Directive -> Reproduce the lines below from the one that contains "Approximately how many dots" through the end, inclusive, and add nothing.

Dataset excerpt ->

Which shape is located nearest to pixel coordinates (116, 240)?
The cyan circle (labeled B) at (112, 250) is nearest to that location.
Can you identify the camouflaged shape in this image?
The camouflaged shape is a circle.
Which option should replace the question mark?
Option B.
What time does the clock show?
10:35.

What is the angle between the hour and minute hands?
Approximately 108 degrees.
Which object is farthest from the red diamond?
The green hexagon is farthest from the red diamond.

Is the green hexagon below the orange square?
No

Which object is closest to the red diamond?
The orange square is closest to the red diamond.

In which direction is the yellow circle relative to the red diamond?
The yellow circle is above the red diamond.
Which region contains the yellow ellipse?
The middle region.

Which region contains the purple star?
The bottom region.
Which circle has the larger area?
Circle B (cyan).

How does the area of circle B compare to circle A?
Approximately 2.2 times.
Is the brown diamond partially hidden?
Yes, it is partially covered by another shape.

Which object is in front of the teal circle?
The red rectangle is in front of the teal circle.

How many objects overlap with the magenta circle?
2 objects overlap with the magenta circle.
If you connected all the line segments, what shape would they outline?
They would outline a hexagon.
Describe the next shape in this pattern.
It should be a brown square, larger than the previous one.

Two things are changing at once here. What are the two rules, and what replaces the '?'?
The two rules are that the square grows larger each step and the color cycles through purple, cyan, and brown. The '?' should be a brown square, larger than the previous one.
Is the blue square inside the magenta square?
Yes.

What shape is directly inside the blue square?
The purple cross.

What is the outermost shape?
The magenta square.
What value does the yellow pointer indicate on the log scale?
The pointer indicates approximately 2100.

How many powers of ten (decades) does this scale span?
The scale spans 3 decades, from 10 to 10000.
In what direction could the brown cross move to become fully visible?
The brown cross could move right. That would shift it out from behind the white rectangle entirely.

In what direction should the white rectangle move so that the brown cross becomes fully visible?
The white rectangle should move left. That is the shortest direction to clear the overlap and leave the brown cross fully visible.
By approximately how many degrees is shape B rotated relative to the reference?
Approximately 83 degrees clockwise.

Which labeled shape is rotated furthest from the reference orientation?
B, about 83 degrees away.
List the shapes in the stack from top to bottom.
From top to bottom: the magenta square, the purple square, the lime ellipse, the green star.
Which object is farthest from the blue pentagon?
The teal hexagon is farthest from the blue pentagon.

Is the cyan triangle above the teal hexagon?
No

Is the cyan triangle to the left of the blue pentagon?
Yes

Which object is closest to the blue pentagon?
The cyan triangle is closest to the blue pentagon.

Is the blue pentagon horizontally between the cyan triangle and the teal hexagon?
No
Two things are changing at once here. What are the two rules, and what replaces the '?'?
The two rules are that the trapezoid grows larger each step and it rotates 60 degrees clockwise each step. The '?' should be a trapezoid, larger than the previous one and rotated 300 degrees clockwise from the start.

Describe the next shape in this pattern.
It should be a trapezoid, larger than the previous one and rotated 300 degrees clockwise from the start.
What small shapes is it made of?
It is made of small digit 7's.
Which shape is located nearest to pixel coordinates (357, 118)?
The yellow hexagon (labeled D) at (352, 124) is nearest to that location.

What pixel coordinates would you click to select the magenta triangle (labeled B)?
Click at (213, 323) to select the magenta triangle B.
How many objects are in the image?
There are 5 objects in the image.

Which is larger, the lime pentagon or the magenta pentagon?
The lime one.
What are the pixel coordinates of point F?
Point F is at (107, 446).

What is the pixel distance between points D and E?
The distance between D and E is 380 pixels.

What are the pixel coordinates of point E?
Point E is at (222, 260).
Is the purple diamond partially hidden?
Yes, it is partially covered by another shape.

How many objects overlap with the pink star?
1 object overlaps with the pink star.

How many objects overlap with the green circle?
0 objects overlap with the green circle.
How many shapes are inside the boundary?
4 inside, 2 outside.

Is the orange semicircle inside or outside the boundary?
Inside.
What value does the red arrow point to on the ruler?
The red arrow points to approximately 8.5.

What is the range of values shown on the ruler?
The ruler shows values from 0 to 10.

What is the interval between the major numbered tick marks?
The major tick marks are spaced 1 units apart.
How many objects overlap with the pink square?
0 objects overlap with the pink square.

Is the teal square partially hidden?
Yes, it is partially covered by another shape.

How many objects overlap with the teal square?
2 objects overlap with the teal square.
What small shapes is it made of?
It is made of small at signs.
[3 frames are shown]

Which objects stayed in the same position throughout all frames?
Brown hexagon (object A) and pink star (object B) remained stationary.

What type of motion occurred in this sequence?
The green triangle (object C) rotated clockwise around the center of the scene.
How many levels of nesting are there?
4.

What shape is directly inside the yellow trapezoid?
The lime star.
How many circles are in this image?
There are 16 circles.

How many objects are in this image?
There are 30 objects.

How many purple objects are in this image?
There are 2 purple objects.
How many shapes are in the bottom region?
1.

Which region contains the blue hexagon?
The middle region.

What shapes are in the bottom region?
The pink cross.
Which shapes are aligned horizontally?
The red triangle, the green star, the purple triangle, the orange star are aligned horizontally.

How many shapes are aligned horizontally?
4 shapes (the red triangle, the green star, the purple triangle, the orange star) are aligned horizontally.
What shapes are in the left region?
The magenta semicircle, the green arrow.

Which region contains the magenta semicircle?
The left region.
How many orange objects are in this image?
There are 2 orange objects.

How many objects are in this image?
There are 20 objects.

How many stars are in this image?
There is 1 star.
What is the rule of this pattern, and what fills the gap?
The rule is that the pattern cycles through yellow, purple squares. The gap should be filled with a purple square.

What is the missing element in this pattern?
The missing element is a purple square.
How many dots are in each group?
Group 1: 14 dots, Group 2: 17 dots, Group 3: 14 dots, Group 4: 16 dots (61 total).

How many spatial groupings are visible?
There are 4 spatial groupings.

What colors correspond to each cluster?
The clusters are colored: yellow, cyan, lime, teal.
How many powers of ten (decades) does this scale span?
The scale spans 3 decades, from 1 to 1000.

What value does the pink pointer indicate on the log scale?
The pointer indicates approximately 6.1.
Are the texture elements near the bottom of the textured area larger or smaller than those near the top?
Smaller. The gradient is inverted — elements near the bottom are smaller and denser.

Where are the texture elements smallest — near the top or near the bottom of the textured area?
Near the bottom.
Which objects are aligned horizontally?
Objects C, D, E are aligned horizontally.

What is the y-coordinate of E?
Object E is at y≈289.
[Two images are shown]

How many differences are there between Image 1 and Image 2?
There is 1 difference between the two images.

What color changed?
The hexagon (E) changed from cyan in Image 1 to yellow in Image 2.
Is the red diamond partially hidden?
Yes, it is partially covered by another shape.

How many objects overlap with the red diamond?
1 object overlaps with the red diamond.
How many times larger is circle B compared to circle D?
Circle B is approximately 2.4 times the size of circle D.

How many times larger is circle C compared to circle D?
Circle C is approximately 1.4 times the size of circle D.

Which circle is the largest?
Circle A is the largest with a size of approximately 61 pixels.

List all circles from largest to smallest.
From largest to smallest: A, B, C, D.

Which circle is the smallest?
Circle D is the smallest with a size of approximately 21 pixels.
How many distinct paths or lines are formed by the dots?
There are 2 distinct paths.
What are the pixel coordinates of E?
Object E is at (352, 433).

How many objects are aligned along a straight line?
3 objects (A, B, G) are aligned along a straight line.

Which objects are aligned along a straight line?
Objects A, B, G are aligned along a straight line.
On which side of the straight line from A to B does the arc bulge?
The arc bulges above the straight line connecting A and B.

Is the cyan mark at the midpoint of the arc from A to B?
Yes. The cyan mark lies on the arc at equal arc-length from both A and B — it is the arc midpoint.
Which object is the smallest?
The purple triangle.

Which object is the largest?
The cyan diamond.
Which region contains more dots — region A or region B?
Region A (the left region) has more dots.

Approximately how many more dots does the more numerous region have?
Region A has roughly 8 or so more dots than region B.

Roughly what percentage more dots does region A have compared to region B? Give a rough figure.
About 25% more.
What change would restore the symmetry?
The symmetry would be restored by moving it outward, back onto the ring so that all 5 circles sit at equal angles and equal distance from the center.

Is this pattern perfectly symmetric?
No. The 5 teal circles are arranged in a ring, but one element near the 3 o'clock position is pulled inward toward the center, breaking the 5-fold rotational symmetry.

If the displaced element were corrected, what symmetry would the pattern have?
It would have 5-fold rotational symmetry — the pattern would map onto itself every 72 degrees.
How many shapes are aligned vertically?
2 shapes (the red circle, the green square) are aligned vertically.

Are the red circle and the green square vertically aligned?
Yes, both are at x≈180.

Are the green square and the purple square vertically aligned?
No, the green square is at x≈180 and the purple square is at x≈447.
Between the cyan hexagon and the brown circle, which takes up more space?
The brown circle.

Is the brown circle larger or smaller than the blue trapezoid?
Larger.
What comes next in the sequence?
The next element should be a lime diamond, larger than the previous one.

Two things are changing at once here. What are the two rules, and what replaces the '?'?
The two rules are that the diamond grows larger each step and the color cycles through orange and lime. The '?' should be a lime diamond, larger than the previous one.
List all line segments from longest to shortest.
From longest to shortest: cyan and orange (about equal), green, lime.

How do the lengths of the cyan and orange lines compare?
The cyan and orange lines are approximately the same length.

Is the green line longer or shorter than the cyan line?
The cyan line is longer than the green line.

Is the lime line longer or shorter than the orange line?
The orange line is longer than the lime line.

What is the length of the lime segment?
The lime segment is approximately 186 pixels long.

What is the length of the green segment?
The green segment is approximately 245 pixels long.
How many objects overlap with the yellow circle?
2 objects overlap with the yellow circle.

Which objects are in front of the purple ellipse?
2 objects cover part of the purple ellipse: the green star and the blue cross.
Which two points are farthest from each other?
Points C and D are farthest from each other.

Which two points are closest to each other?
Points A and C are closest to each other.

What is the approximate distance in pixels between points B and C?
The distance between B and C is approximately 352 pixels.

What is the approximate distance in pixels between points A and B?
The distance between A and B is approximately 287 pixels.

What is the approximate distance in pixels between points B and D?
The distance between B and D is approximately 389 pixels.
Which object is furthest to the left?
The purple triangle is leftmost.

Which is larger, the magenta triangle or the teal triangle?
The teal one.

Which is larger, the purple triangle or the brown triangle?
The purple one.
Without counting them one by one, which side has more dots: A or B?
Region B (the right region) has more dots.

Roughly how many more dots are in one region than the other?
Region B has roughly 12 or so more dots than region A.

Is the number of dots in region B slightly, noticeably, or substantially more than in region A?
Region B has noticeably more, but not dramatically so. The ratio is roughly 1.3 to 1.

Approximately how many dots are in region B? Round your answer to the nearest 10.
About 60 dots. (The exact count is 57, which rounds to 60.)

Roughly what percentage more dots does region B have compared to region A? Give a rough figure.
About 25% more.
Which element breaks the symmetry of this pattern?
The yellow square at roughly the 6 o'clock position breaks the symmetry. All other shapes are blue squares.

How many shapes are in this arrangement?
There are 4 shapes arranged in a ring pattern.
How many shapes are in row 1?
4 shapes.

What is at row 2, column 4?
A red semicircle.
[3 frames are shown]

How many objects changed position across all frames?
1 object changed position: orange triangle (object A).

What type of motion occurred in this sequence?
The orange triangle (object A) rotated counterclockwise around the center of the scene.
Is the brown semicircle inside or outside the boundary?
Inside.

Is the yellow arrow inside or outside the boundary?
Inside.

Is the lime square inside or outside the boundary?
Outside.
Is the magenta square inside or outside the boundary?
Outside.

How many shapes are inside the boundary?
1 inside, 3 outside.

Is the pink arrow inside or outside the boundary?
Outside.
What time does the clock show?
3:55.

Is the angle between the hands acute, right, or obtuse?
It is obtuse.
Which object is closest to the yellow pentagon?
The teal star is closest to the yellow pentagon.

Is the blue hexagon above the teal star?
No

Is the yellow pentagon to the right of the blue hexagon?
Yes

Response ->
Approximately how many dots are in region B? Round your answer to the nearest 10.
About 60 dots. (The exact count is 57, which rounds to 60.)

Roughly what percentage more dots does region B have compared to region A? Give a rough figure.
About 25% more.
Which element breaks the symmetry of this pattern?
The yellow square at roughly the 6 o'clock position breaks the symmetry. All other shapes are blue squares.

How many shapes are in this arrangement?
There are 4 shapes arranged in a ring pattern.
How many shapes are in row 1?
4 shapes.

What is at row 2, column 4?
A red semicircle.
[3 frames are shown]

How many objects changed position across all frames?
1 object changed position: orange triangle (object A).

What type of motion occurred in this sequence?
The orange triangle (object A) rotated counterclockwise around the center of the scene.
Is the brown semicircle inside or outside the boundary?
Inside.

Is the yellow arrow inside or outside the boundary?
Inside.

Is the lime square inside or outside the boundary?
Outside.
Is the magenta square inside or outside the boundary?
Outside.

How many shapes are inside the boundary?
1 inside, 3 outside.

Is the pink arrow inside or outside the boundary?
Outside.
What time does the clock show?
3:55.

Is the angle between the hands acute, right, or obtuse?
It is obtuse.
Which object is closest to the yellow pentagon?
The teal star is closest to the yellow pentagon.

Is the blue hexagon above the teal star?
No

Is the yellow pentagon to the right of the blue hexagon?
Yes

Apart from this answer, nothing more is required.